Supplied material:
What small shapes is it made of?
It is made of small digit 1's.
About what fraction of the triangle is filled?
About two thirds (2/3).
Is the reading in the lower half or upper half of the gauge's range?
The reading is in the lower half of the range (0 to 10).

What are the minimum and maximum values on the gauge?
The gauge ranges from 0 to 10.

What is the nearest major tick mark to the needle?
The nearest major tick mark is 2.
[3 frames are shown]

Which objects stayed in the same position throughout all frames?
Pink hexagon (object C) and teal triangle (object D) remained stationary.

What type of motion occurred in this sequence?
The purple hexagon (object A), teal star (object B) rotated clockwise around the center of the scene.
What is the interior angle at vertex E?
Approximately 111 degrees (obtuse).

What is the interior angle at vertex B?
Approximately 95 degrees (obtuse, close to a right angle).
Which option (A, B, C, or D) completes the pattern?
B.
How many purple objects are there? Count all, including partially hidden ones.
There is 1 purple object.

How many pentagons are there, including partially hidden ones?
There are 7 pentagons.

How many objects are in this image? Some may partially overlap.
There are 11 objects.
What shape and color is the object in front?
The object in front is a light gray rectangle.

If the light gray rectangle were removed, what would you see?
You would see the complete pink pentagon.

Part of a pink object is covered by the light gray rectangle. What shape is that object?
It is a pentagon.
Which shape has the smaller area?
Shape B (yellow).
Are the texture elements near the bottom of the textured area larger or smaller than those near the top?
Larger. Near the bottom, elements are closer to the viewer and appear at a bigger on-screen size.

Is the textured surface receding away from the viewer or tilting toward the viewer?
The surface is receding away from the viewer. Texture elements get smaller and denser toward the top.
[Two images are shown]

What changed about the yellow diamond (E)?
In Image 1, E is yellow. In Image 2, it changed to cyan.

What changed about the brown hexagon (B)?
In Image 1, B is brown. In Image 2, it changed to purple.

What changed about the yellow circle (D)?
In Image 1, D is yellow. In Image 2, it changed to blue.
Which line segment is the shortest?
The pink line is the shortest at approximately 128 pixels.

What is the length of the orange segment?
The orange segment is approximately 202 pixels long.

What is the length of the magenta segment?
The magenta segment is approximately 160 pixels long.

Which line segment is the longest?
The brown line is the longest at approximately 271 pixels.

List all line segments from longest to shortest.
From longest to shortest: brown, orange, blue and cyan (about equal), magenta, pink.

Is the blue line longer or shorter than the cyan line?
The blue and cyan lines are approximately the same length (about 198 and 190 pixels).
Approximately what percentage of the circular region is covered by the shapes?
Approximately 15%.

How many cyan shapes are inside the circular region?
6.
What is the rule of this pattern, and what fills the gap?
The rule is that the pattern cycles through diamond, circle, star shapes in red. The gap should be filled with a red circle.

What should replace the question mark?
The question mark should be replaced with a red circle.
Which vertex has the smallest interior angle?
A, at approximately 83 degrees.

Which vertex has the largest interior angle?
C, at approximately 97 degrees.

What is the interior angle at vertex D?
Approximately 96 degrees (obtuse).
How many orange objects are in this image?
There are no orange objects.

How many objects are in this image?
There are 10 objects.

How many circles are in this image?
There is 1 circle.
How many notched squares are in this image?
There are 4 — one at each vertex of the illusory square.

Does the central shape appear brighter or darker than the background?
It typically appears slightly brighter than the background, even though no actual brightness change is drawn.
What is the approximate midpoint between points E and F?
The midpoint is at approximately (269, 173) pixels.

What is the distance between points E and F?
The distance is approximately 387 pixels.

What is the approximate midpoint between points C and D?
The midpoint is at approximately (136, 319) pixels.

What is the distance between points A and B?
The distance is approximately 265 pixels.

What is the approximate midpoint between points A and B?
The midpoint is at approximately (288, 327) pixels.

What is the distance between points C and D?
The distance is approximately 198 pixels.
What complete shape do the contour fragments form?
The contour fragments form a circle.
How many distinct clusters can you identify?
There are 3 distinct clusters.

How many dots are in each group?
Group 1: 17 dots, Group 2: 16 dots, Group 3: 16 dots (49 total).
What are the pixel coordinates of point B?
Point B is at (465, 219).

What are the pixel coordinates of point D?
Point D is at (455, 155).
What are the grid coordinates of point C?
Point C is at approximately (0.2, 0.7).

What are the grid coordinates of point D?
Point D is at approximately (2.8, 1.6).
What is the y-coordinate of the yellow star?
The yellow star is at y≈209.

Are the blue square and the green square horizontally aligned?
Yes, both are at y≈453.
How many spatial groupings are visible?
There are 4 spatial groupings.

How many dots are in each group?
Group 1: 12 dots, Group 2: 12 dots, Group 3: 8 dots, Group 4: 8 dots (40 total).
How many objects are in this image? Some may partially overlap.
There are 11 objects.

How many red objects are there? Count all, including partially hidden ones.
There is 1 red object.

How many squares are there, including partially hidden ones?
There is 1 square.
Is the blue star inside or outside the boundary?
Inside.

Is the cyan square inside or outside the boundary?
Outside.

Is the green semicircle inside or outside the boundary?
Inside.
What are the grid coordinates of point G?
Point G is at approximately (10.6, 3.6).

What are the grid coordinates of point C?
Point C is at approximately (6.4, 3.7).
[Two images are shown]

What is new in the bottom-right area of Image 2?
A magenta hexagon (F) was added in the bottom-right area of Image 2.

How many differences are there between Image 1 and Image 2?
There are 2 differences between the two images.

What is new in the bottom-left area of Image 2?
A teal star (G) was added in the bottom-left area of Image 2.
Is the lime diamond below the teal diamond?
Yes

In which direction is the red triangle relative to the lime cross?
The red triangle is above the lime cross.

What you have to do: Copy each record from above without leaving any out.

Answer to the task:
What small shapes is it made of?
It is made of small digit 1's.
About what fraction of the triangle is filled?
About two thirds (2/3).
Is the reading in the lower half or upper half of the gauge's range?
The reading is in the lower half of the range (0 to 10).

What are the minimum and maximum values on the gauge?
The gauge ranges from 0 to 10.

What is the nearest major tick mark to the needle?
The nearest major tick mark is 2.
[3 frames are shown]

Which objects stayed in the same position throughout all frames?
Pink hexagon (object C) and teal triangle (object D) remained stationary.

What type of motion occurred in this sequence?
The purple hexagon (object A), teal star (object B) rotated clockwise around the center of the scene.
What is the interior angle at vertex E?
Approximately 111 degrees (obtuse).

What is the interior angle at vertex B?
Approximately 95 degrees (obtuse, close to a right angle).
Which option (A, B, C, or D) completes the pattern?
B.
How many purple objects are there? Count all, including partially hidden ones.
There is 1 purple object.

How many pentagons are there, including partially hidden ones?
There are 7 pentagons.

How many objects are in this image? Some may partially overlap.
There are 11 objects.
What shape and color is the object in front?
The object in front is a light gray rectangle.

If the light gray rectangle were removed, what would you see?
You would see the complete pink pentagon.

Part of a pink object is covered by the light gray rectangle. What shape is that object?
It is a pentagon.
Which shape has the smaller area?
Shape B (yellow).
Are the texture elements near the bottom of the textured area larger or smaller than those near the top?
Larger. Near the bottom, elements are closer to the viewer and appear at a bigger on-screen size.

Is the textured surface receding away from the viewer or tilting toward the viewer?
The surface is receding away from the viewer. Texture elements get smaller and denser toward the top.
[Two images are shown]

What changed about the yellow diamond (E)?
In Image 1, E is yellow. In Image 2, it changed to cyan.

What changed about the brown hexagon (B)?
In Image 1, B is brown. In Image 2, it changed to purple.

What changed about the yellow circle (D)?
In Image 1, D is yellow. In Image 2, it changed to blue.
Which line segment is the shortest?
The pink line is the shortest at approximately 128 pixels.

What is the length of the orange segment?
The orange segment is approximately 202 pixels long.

What is the length of the magenta segment?
The magenta segment is approximately 160 pixels long.

Which line segment is the longest?
The brown line is the longest at approximately 271 pixels.

List all line segments from longest to shortest.
From longest to shortest: brown, orange, blue and cyan (about equal), magenta, pink.

Is the blue line longer or shorter than the cyan line?
The blue and cyan lines are approximately the same length (about 198 and 190 pixels).
Approximately what percentage of the circular region is covered by the shapes?
Approximately 15%.

How many cyan shapes are inside the circular region?
6.
What is the rule of this pattern, and what fills the gap?
The rule is that the pattern cycles through diamond, circle, star shapes in red. The gap should be filled with a red circle.

What should replace the question mark?
The question mark should be replaced with a red circle.
Which vertex has the smallest interior angle?
A, at approximately 83 degrees.

Which vertex has the largest interior angle?
C, at approximately 97 degrees.

What is the interior angle at vertex D?
Approximately 96 degrees (obtuse).
How many orange objects are in this image?
There are no orange objects.

How many objects are in this image?
There are 10 objects.

How many circles are in this image?
There is 1 circle.
How many notched squares are in this image?
There are 4 — one at each vertex of the illusory square.

Does the central shape appear brighter or darker than the background?
It typically appears slightly brighter than the background, even though no actual brightness change is drawn.
What is the approximate midpoint between points E and F?
The midpoint is at approximately (269, 173) pixels.

What is the distance between points E and F?
The distance is approximately 387 pixels.

What is the approximate midpoint between points C and D?
The midpoint is at approximately (136, 319) pixels.

What is the distance between points A and B?
The distance is approximately 265 pixels.

What is the approximate midpoint between points A and B?
The midpoint is at approximately (288, 327) pixels.

What is the distance between points C and D?
The distance is approximately 198 pixels.
What complete shape do the contour fragments form?
The contour fragments form a circle.
How many distinct clusters can you identify?
There are 3 distinct clusters.

How many dots are in each group?
Group 1: 17 dots, Group 2: 16 dots, Group 3: 16 dots (49 total).
What are the pixel coordinates of point B?
Point B is at (465, 219).

What are the pixel coordinates of point D?
Point D is at (455, 155).
What are the grid coordinates of point C?
Point C is at approximately (0.2, 0.7).

What are the grid coordinates of point D?
Point D is at approximately (2.8, 1.6).
What is the y-coordinate of the yellow star?
The yellow star is at y≈209.

Are the blue square and the green square horizontally aligned?
Yes, both are at y≈453.
How many spatial groupings are visible?
There are 4 spatial groupings.

How many dots are in each group?
Group 1: 12 dots, Group 2: 12 dots, Group 3: 8 dots, Group 4: 8 dots (40 total).
How many objects are in this image? Some may partially overlap.
There are 11 objects.

How many red objects are there? Count all, including partially hidden ones.
There is 1 red object.

How many squares are there, including partially hidden ones?
There is 1 square.
Is the blue star inside or outside the boundary?
Inside.

Is the cyan square inside or outside the boundary?
Outside.

Is the green semicircle inside or outside the boundary?
Inside.
What are the grid coordinates of point G?
Point G is at approximately (10.6, 3.6).

What are the grid coordinates of point C?
Point C is at approximately (6.4, 3.7).
[Two images are shown]

What is new in the bottom-right area of Image 2?
A magenta hexagon (F) was added in the bottom-right area of Image 2.

How many differences are there between Image 1 and Image 2?
There are 2 differences between the two images.

What is new in the bottom-left area of Image 2?
A teal star (G) was added in the bottom-left area of Image 2.
Is the lime diamond below the teal diamond?
Yes

In which direction is the red triangle relative to the lime cross?
The red triangle is above the lime cross.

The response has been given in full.